[To be done] Output only the lines from the line holding "Which region contains the lime triangle?" through the close of the records, exactly as they appear, with all pictures omitted.

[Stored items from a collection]
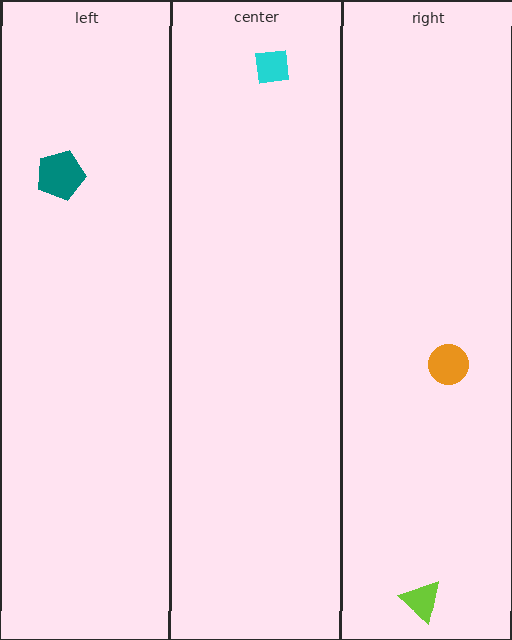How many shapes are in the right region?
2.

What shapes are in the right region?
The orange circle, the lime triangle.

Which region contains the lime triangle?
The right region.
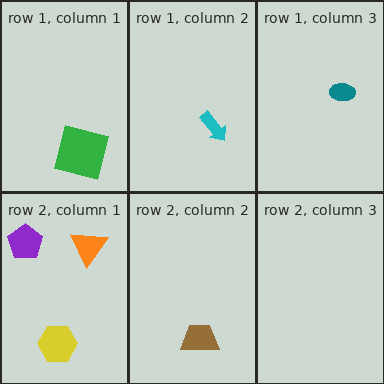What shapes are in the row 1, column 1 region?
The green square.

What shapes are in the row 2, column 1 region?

[The response]
Which region contains the lime triangle?
The right region.
What shapes are in the row 1, column 1 region?
The green square.

What shapes are in the row 2, column 1 region?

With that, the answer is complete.